PROBLEM STATEMENT: Your task is to repeat the records exactly from the line containing "In what direction could" onward, through the final line.

DATA EXTRACT:
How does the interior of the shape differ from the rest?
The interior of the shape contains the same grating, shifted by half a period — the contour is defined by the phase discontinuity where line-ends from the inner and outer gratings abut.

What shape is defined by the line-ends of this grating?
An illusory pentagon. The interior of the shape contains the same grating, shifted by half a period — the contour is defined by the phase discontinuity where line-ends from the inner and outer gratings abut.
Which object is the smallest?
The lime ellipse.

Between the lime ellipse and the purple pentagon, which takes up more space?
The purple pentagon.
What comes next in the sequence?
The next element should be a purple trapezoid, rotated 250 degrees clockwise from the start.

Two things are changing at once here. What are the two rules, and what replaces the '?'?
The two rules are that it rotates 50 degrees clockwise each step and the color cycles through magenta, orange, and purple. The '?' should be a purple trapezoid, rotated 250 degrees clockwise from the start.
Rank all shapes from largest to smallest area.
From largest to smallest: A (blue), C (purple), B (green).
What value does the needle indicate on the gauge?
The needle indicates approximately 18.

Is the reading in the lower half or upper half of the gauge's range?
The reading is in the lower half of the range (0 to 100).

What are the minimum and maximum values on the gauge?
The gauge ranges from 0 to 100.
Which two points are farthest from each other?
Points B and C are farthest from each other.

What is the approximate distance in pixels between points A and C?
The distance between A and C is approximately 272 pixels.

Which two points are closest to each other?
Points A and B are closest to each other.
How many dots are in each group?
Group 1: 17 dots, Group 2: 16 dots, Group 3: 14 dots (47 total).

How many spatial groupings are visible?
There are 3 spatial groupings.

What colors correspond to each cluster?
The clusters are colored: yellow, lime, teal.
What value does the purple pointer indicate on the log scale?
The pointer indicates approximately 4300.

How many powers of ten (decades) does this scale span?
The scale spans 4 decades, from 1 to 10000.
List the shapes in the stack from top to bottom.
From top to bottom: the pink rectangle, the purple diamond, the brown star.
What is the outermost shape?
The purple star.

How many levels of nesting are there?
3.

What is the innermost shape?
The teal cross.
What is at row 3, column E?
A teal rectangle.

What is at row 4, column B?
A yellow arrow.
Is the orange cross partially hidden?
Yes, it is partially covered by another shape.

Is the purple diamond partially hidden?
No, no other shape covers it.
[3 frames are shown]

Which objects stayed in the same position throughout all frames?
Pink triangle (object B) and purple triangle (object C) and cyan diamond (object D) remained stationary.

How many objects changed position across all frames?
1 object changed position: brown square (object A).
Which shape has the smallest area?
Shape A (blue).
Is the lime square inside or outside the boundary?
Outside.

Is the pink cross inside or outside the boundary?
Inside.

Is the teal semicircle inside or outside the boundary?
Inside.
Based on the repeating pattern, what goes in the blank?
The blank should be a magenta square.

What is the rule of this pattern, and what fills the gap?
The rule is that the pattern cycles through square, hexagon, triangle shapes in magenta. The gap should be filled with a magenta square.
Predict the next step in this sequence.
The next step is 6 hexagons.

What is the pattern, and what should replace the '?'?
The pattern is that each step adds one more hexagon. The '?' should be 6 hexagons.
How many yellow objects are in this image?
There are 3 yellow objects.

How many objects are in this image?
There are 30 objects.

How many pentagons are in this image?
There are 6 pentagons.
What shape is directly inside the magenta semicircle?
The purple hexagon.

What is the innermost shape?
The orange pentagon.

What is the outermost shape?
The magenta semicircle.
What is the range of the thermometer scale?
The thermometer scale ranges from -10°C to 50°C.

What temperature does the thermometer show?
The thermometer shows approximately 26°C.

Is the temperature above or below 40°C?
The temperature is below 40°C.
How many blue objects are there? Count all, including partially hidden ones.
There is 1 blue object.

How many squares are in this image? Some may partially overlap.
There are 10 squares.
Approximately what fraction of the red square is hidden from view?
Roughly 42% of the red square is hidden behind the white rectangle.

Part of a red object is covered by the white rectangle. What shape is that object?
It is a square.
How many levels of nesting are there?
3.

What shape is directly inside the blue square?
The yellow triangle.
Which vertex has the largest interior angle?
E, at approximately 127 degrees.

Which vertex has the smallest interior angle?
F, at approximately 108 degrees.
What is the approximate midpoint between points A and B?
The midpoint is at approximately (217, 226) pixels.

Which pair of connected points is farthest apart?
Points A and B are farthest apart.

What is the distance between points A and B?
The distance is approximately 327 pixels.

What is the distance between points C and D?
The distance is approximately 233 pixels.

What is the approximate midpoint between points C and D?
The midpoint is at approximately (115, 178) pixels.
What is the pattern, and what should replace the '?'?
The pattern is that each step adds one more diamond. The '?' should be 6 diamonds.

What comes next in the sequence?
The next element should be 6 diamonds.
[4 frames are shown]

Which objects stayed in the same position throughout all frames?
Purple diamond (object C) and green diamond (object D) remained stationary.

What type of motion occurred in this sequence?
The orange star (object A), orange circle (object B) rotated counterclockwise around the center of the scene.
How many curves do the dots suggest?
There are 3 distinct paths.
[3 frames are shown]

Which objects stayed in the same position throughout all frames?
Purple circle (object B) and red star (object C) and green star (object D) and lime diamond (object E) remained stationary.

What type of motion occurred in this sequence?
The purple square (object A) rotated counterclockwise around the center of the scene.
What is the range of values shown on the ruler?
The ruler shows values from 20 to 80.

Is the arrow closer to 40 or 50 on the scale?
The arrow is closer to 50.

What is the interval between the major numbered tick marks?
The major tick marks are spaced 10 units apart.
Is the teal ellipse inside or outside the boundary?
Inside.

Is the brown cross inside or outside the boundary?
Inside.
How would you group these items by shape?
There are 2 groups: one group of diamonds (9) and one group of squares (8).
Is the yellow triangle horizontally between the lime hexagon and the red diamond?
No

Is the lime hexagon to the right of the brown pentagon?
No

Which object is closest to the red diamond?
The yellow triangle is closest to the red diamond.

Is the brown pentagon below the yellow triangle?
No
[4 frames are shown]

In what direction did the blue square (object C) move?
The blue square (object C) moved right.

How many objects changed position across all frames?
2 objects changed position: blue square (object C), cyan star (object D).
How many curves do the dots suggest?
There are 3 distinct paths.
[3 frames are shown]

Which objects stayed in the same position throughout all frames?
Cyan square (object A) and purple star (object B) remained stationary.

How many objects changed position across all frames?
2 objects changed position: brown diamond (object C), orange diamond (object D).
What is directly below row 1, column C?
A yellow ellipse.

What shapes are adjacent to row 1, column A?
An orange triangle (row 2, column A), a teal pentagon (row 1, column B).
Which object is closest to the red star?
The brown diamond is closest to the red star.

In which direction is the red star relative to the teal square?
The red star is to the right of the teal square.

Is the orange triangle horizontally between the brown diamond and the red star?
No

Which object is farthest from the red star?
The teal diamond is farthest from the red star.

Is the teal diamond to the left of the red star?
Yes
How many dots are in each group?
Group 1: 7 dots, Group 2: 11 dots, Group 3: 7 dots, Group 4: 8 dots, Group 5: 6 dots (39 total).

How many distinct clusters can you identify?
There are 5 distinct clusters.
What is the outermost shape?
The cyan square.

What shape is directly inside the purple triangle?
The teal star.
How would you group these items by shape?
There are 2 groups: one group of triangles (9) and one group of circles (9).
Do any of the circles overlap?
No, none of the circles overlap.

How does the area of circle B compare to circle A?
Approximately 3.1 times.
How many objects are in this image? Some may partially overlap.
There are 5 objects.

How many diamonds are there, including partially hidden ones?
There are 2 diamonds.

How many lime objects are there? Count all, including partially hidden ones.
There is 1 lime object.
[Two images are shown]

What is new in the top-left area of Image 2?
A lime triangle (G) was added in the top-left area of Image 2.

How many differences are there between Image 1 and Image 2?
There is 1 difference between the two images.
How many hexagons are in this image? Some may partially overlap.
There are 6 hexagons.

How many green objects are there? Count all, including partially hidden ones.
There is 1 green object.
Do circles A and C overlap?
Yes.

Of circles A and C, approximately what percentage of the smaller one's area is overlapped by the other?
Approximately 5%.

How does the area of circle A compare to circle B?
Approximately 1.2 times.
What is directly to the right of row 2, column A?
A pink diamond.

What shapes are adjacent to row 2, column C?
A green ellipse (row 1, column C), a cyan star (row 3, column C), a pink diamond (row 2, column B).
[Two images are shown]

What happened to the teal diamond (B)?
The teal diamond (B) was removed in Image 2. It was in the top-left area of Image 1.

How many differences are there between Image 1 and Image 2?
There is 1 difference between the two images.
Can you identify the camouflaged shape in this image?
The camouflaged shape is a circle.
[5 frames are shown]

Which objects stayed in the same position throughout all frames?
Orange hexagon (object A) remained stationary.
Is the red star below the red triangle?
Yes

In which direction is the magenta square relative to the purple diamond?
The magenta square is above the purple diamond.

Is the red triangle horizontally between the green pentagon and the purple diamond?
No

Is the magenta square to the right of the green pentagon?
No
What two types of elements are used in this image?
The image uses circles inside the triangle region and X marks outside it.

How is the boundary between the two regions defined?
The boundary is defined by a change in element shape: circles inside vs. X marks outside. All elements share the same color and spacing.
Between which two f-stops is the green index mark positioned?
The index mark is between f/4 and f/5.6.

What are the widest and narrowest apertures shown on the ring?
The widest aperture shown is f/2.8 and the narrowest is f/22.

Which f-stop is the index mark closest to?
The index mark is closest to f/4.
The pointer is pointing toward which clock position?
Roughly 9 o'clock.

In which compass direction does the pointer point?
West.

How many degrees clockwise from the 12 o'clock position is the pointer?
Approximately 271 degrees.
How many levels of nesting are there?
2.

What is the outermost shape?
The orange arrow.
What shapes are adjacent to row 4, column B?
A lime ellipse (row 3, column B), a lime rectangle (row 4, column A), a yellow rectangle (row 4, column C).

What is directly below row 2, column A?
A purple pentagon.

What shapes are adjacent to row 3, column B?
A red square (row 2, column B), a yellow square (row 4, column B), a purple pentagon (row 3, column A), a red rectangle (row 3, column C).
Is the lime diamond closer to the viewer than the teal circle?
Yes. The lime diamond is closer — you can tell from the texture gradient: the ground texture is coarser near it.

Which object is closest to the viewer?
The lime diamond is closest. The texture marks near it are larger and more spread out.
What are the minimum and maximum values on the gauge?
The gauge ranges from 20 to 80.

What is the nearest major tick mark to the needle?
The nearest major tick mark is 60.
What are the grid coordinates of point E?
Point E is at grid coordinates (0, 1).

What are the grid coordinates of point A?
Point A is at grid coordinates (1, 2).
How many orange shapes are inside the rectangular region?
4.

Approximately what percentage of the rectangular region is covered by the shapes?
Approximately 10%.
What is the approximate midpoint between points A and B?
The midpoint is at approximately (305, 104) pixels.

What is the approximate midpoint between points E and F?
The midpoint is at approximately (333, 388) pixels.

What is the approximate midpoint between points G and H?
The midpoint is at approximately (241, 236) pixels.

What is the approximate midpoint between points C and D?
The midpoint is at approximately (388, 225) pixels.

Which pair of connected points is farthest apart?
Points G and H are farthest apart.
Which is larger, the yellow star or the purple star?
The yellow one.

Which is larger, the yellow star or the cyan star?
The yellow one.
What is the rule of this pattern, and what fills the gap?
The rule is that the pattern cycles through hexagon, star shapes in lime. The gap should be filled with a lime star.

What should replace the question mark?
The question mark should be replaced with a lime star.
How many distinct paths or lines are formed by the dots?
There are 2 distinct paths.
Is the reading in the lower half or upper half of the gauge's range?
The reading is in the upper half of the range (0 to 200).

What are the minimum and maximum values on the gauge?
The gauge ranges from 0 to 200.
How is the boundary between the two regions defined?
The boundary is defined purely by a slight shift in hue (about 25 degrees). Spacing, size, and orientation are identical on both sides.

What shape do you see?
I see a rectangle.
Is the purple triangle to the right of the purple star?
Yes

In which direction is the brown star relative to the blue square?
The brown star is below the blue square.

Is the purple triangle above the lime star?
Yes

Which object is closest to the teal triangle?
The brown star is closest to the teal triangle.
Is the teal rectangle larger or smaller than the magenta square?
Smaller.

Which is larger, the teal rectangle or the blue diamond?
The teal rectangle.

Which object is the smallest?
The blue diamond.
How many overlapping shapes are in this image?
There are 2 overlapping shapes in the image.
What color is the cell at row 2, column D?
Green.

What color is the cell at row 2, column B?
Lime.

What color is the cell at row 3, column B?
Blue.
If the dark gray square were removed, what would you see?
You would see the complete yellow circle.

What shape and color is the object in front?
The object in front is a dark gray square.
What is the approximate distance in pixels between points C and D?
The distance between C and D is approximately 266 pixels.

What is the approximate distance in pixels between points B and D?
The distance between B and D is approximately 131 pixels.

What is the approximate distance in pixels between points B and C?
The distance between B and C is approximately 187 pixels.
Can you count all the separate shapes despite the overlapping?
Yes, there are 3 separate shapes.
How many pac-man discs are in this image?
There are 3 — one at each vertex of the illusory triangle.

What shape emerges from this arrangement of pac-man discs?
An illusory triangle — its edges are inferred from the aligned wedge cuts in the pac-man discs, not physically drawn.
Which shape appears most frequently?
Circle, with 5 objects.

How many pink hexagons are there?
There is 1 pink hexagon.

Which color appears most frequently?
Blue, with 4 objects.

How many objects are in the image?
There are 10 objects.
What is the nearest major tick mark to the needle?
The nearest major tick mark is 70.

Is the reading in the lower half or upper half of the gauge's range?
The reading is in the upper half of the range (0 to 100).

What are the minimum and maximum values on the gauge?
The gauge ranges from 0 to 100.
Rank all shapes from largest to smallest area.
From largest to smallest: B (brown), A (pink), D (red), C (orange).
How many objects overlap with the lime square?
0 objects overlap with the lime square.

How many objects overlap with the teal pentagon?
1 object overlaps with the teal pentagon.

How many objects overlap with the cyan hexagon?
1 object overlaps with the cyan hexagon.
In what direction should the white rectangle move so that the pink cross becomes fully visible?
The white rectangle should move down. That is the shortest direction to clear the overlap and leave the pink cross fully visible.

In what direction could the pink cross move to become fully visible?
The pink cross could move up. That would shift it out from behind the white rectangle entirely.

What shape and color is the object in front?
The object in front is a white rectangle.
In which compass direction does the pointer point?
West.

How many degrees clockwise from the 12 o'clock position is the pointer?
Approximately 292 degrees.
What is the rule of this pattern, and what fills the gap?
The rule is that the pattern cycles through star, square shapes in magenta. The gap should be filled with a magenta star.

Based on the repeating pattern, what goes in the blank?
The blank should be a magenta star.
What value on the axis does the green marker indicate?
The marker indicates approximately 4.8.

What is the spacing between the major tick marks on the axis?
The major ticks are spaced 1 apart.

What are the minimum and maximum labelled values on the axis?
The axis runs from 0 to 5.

RESULT OF THIS TASK:
In what direction could the pink cross move to become fully visible?
The pink cross could move up. That would shift it out from behind the white rectangle entirely.

What shape and color is the object in front?
The object in front is a white rectangle.
In which compass direction does the pointer point?
West.

How many degrees clockwise from the 12 o'clock position is the pointer?
Approximately 292 degrees.
What is the rule of this pattern, and what fills the gap?
The rule is that the pattern cycles through star, square shapes in magenta. The gap should be filled with a magenta star.

Based on the repeating pattern, what goes in the blank?
The blank should be a magenta star.
What value on the axis does the green marker indicate?
The marker indicates approximately 4.8.

What is the spacing between the major tick marks on the axis?
The major ticks are spaced 1 apart.

What are the minimum and maximum labelled values on the axis?
The axis runs from 0 to 5.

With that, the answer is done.